>>>
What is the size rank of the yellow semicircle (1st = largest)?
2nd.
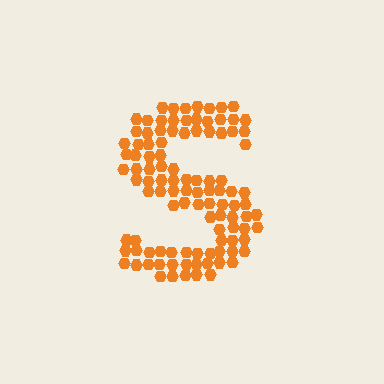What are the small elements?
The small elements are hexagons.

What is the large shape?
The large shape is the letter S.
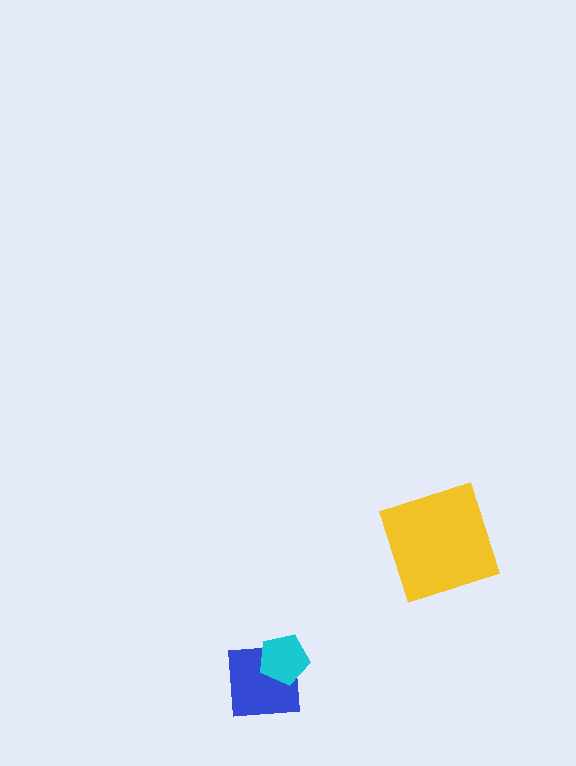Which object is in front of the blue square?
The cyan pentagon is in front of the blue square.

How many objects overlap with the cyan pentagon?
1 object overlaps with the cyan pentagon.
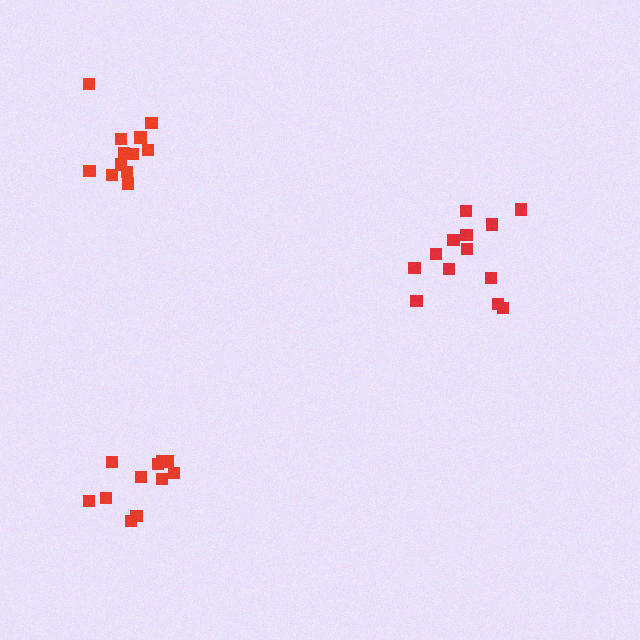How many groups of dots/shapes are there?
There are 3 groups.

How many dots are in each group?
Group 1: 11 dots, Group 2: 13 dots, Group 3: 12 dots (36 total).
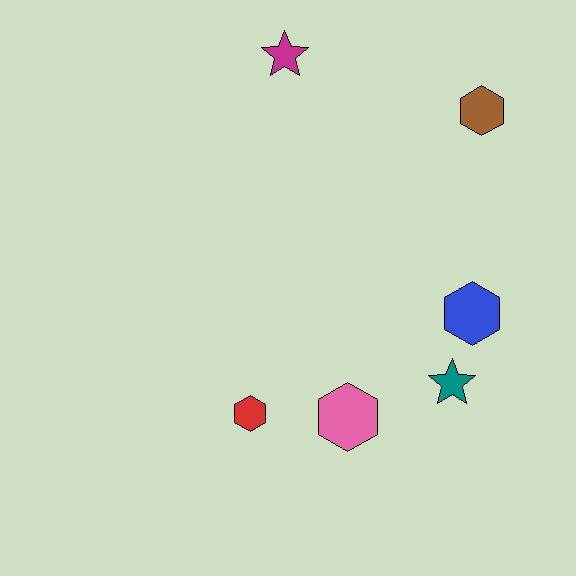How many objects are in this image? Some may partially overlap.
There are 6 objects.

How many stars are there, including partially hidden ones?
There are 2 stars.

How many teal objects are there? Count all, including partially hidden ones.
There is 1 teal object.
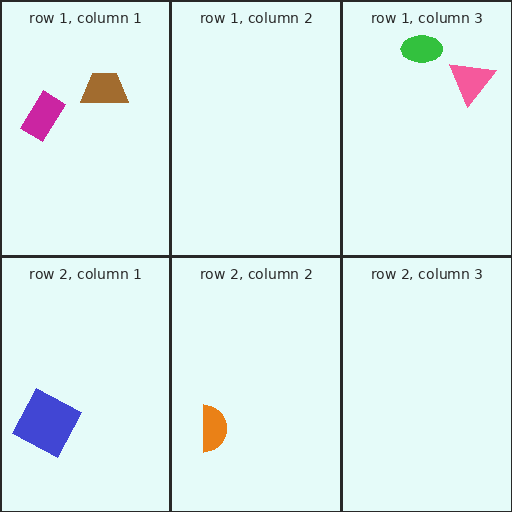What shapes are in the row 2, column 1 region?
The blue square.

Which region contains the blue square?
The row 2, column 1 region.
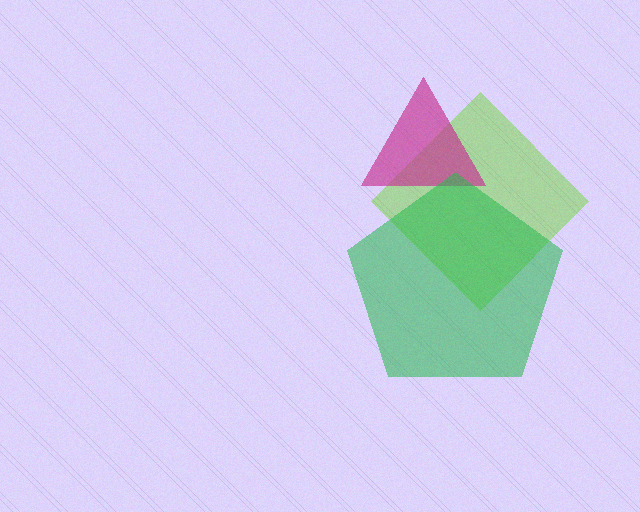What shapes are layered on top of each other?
<<<
>>>
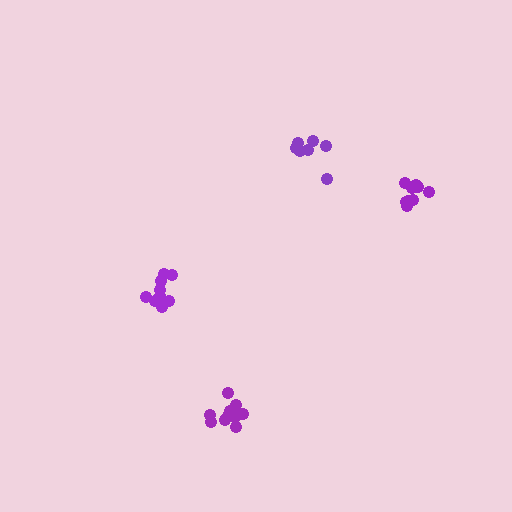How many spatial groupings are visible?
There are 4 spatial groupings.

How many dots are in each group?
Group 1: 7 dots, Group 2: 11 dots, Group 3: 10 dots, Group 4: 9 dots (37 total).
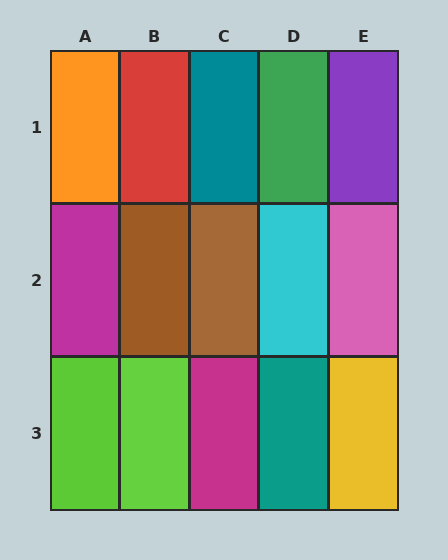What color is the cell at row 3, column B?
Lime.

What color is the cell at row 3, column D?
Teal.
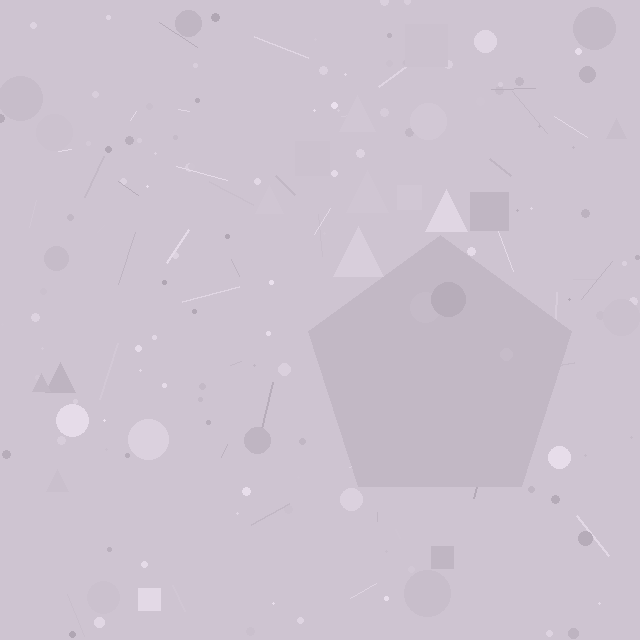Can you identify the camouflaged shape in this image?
<<<
>>>
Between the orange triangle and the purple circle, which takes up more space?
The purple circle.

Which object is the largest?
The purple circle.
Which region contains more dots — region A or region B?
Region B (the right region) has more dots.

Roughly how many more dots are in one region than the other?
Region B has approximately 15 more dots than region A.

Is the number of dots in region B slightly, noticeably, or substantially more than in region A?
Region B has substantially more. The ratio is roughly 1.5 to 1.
<<<
Keep to the lines above from the line with "Which object is in front of the blue square?" to the line with "What shapes are layered on top of each other?", and set down exactly those, inclusive, with nothing else and every picture left out.

Which object is in front of the blue square?
The cyan pentagon is in front of the blue square.

How many objects overlap with the cyan pentagon?
1 object overlaps with the cyan pentagon.
How many groups of dots/shapes are there?
There are 3 groups.

How many dots are in each group?
Group 1: 11 dots, Group 2: 13 dots, Group 3: 12 dots (36 total).
How many objects are in this image? Some may partially overlap.
There are 6 objects.

How many stars are there, including partially hidden ones?
There are 2 stars.

How many teal objects are there? Count all, including partially hidden ones.
There is 1 teal object.
What shapes are in the row 2, column 1 region?
The blue square.

Which region contains the blue square?
The row 2, column 1 region.
What shapes are layered on top of each other?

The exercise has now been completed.